_WHAT IS ASKED_
From the line with "[Two images are shown]" to the line with "[4 frames are shown]", both included, repeat each line exactly and leave out the pictures.

── EXTRACTED DATA ──

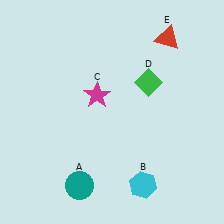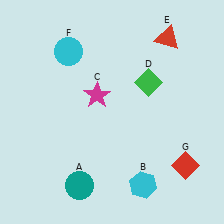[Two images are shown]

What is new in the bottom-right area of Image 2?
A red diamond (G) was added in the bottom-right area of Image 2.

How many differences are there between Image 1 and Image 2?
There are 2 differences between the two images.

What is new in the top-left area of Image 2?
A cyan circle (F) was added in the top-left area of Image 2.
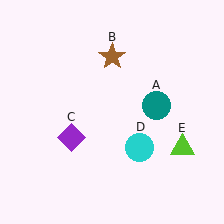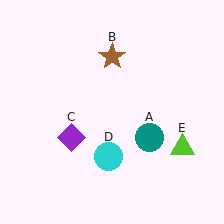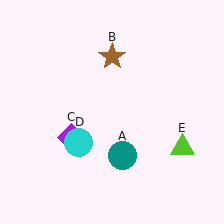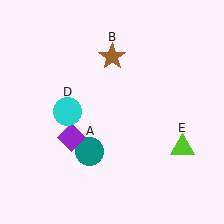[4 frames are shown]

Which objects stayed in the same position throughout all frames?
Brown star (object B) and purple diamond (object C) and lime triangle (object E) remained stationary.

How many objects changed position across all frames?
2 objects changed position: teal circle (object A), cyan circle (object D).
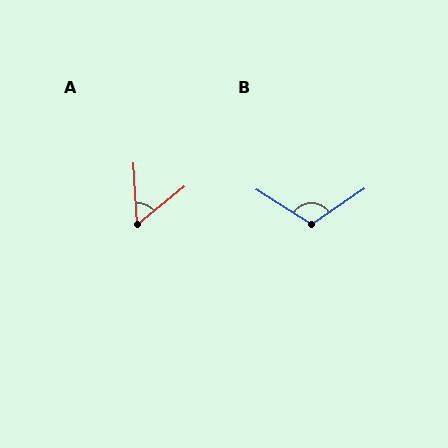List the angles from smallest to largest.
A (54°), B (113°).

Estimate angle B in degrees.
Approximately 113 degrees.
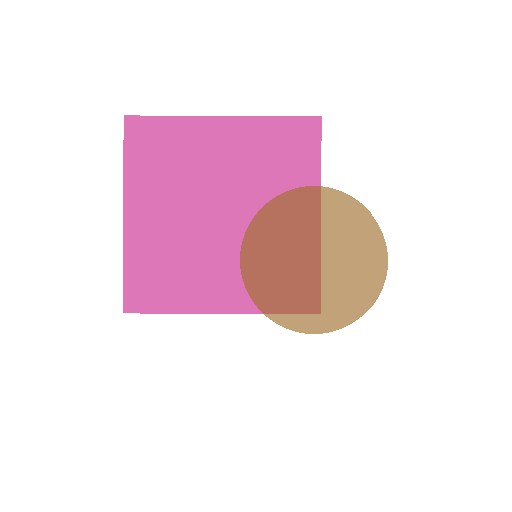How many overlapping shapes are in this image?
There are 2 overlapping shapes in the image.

───
── EXTRACTED DATA ──

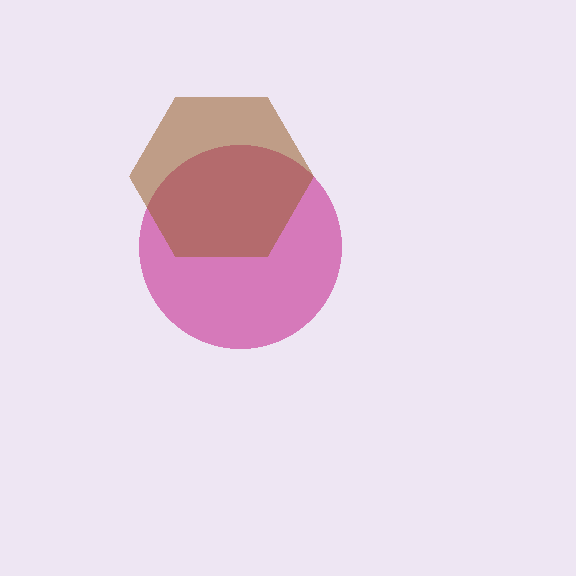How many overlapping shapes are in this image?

───
── EXTRACTED DATA ──

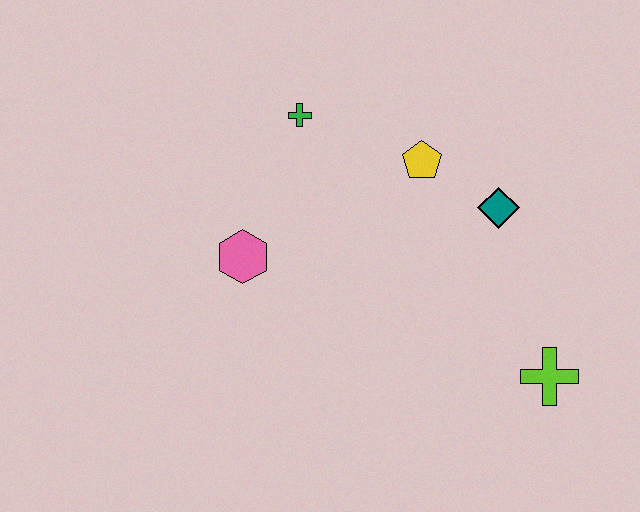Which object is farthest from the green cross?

───

_RESULT OF THE EXERCISE_
[Two images are shown]

What is new in the bottom-right area of Image 2?
A red diamond (G) was added in the bottom-right area of Image 2.

How many differences are there between Image 1 and Image 2?
There are 2 differences between the two images.

What is new in the top-left area of Image 2?
A cyan circle (F) was added in the top-left area of Image 2.
[4 frames are shown]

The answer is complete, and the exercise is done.